** start of SUPPLIED MATERIAL **

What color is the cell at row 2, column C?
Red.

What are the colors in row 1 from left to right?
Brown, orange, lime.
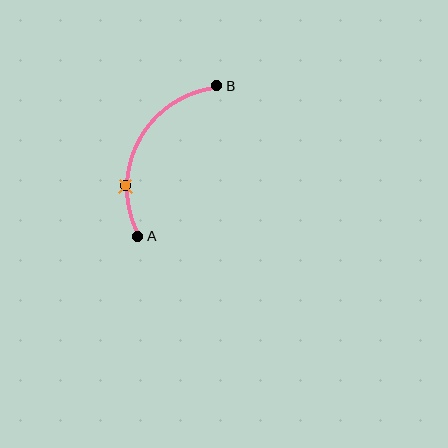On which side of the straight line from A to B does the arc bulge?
The arc bulges to the left of the straight line connecting A and B.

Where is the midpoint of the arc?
The arc midpoint is the point on the curve farthest from the straight line joining A and B. It sits to the left of that line.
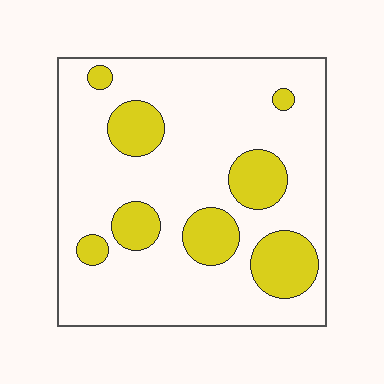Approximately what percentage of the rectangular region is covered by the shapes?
Approximately 20%.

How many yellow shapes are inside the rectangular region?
8.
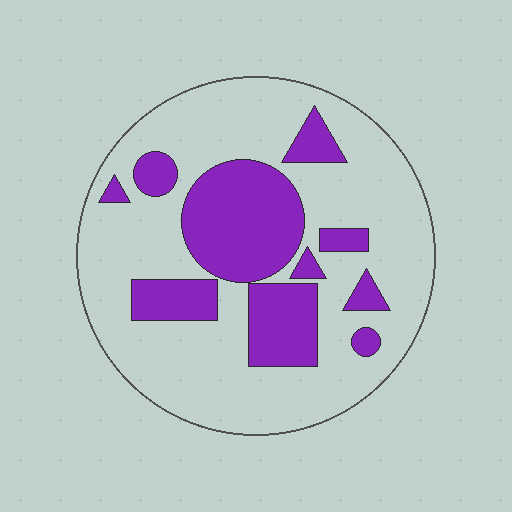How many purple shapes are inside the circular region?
10.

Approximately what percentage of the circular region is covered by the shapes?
Approximately 30%.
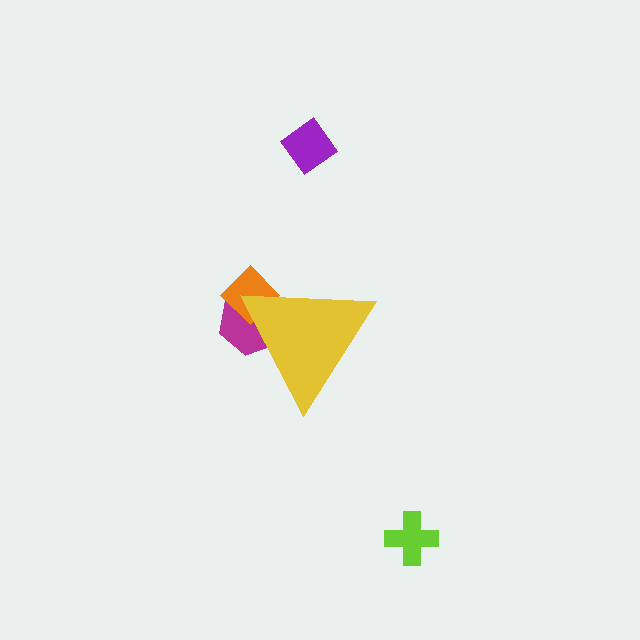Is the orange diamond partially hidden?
Yes, the orange diamond is partially hidden behind the yellow triangle.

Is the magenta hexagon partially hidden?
Yes, the magenta hexagon is partially hidden behind the yellow triangle.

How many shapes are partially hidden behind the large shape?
2 shapes are partially hidden.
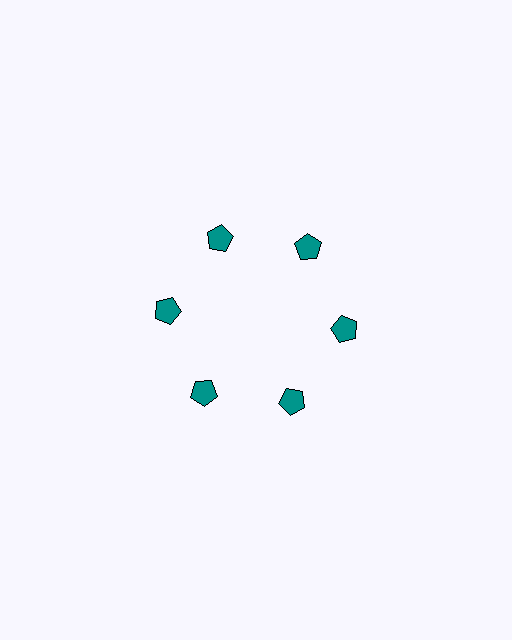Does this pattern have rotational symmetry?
Yes, this pattern has 6-fold rotational symmetry. It looks the same after rotating 60 degrees around the center.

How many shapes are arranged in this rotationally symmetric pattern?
There are 6 shapes, arranged in 6 groups of 1.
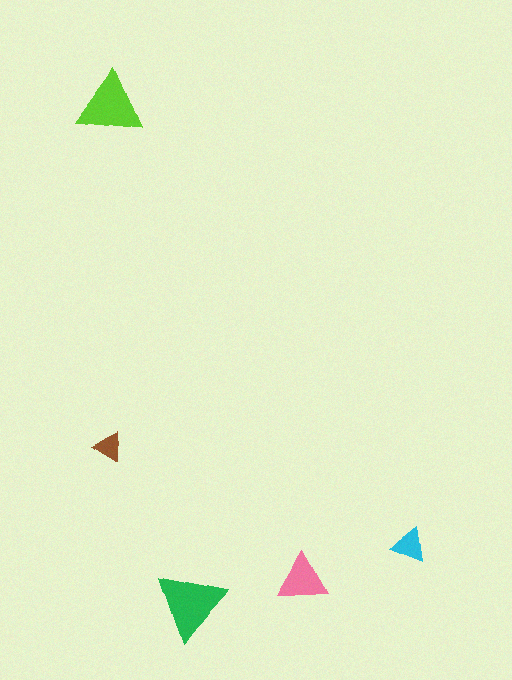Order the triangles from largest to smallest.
the green one, the lime one, the pink one, the cyan one, the brown one.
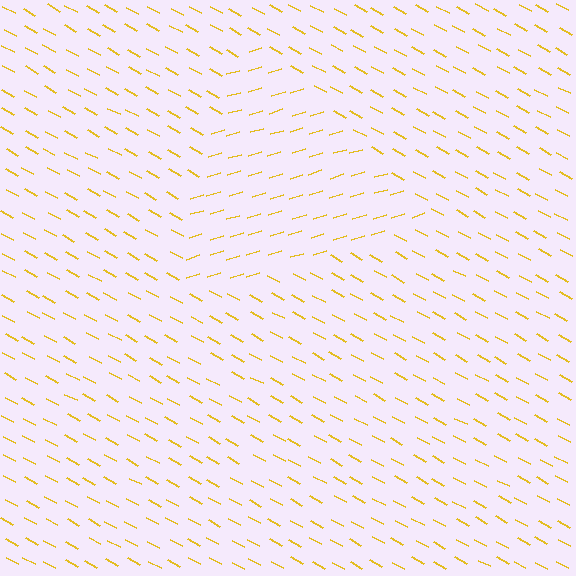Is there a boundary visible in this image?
Yes, there is a texture boundary formed by a change in line orientation.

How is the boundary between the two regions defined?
The boundary is defined purely by a change in line orientation (approximately 45 degrees difference). All lines are the same color and thickness.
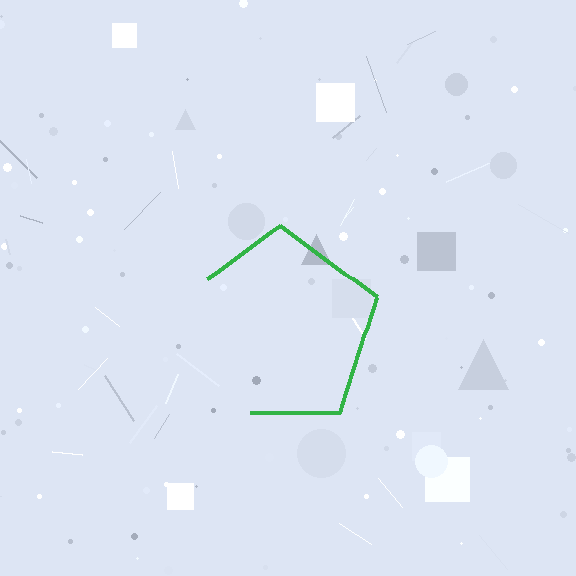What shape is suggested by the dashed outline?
The dashed outline suggests a pentagon.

** end of SUPPLIED MATERIAL **

None of the pictures should appear; repeat the records exactly otherwise.

COMPLETE OUTPUT:
What color is the cell at row 2, column C?
Red.

What are the colors in row 1 from left to right?
Brown, orange, lime.
On which side of the straight line from A to B does the arc bulge?
The arc bulges to the left of the straight line connecting A and B.

Where is the midpoint of the arc?
The arc midpoint is the point on the curve farthest from the straight line joining A and B. It sits to the left of that line.
Approximately what percentage of the rectangular region is covered by the shapes?
Approximately 20%.

How many yellow shapes are inside the rectangular region?
8.
How many purple shapes are inside the circular region?
10.

Approximately what percentage of the circular region is covered by the shapes?
Approximately 30%.
Is the orange diamond partially hidden?
Yes, the orange diamond is partially hidden behind the yellow triangle.

Is the magenta hexagon partially hidden?
Yes, the magenta hexagon is partially hidden behind the yellow triangle.

How many shapes are partially hidden behind the large shape?
2 shapes are partially hidden.
Does this pattern have rotational symmetry?
Yes, this pattern has 6-fold rotational symmetry. It looks the same after rotating 60 degrees around the center.

How many shapes are arranged in this rotationally symmetric pattern?
There are 6 shapes, arranged in 6 groups of 1.
Order the triangles from largest to smallest.
the green one, the lime one, the pink one, the cyan one, the brown one.
Is there a boundary visible in this image?
Yes, there is a texture boundary formed by a change in line orientation.

How is the boundary between the two regions defined?
The boundary is defined purely by a change in line orientation (approximately 45 degrees difference). All lines are the same color and thickness.
What shape is suggested by the dashed outline?
The dashed outline suggests a pentagon.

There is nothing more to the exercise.